◆ **Instructions for the task**: Transcribe every line of the records below word for word, leaving out the pictures.

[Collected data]
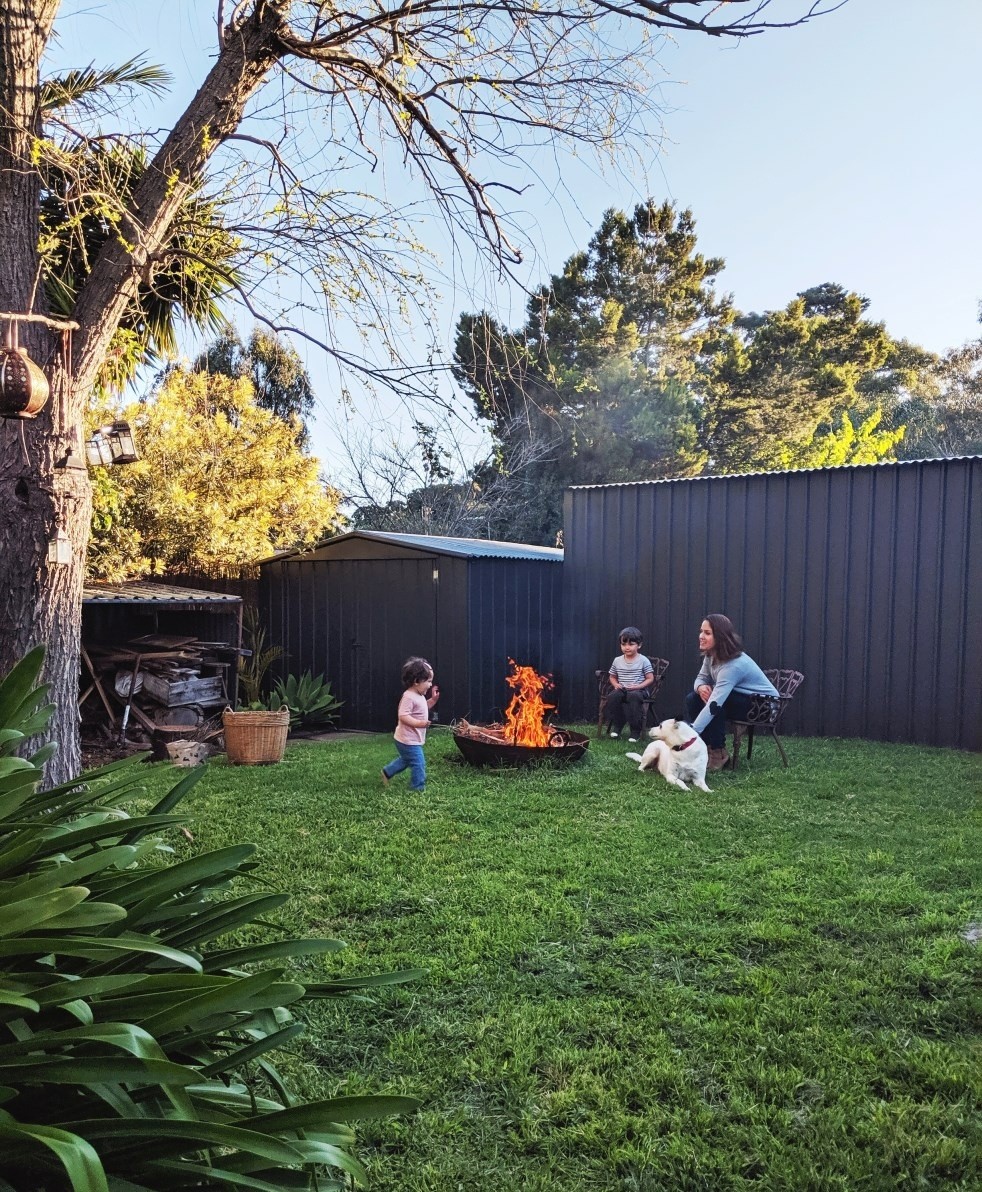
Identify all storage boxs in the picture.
[142,672,222,708]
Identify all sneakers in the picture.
[628,732,640,743]
[610,725,623,738]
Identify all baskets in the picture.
[222,705,291,765]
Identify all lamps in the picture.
[85,411,140,466]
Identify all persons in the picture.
[686,612,781,773]
[605,626,655,743]
[379,656,440,792]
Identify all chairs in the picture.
[724,669,805,769]
[594,656,670,739]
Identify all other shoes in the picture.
[707,743,712,769]
[708,746,731,773]
[381,768,390,785]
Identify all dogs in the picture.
[625,717,714,793]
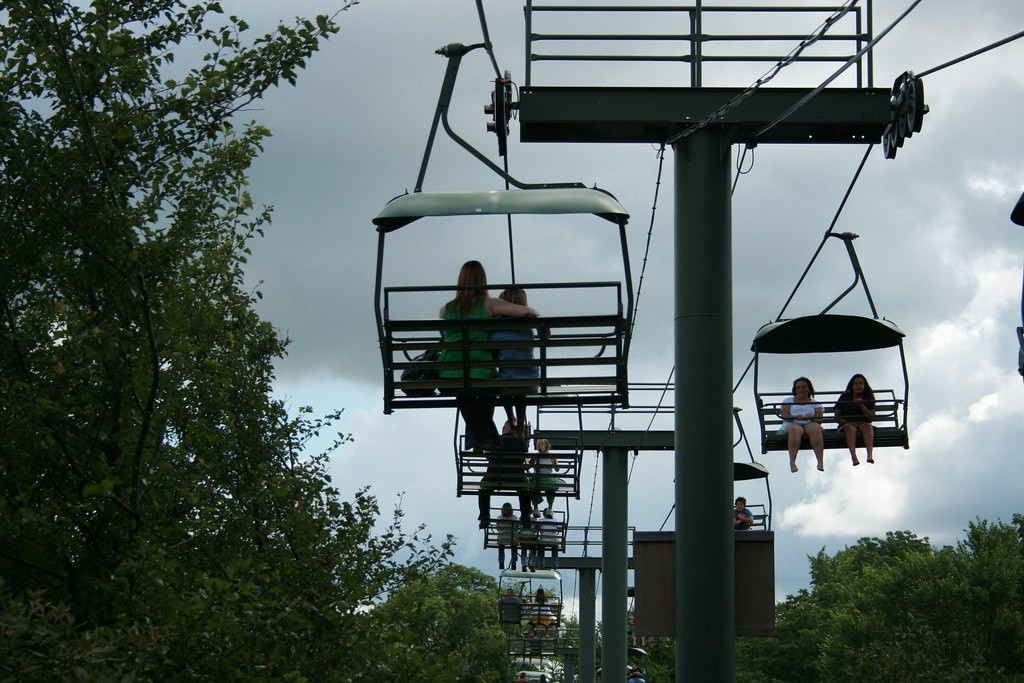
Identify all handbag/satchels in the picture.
[400,350,438,396]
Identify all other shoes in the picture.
[534,507,541,517]
[529,565,535,572]
[512,561,517,570]
[522,565,527,572]
[499,561,504,568]
[479,520,490,529]
[547,508,554,516]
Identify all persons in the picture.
[478,419,531,530]
[517,673,528,683]
[628,661,646,683]
[734,496,754,532]
[776,377,824,472]
[496,584,552,639]
[519,508,558,572]
[530,439,560,520]
[648,637,670,648]
[540,674,546,683]
[496,503,519,570]
[512,630,544,667]
[490,289,539,446]
[629,613,645,645]
[834,374,876,465]
[439,261,551,451]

◆ **Result**:
Identify all storage boxs in the picture.
[142,672,222,708]
Identify all sneakers in the picture.
[628,732,640,743]
[610,725,623,738]
Identify all baskets in the picture.
[222,705,291,765]
Identify all lamps in the picture.
[85,411,140,466]
Identify all persons in the picture.
[686,612,781,773]
[605,626,655,743]
[379,656,440,792]
Identify all chairs in the picture.
[724,669,805,769]
[594,656,670,739]
Identify all other shoes in the picture.
[707,743,712,769]
[708,746,731,773]
[381,768,390,785]
Identify all dogs in the picture.
[625,717,714,793]
Identify all handbag/satchels in the picture.
[400,350,438,396]
Identify all other shoes in the picture.
[534,507,541,517]
[529,565,535,572]
[512,561,517,570]
[522,565,527,572]
[499,561,504,568]
[479,520,490,529]
[547,508,554,516]
Identify all persons in the picture.
[478,419,531,530]
[517,673,528,683]
[628,661,646,683]
[734,496,754,532]
[776,377,824,472]
[496,584,552,639]
[519,508,558,572]
[530,439,560,520]
[648,637,670,648]
[540,674,546,683]
[496,503,519,570]
[512,630,544,667]
[490,289,539,446]
[629,613,645,645]
[834,374,876,465]
[439,261,551,451]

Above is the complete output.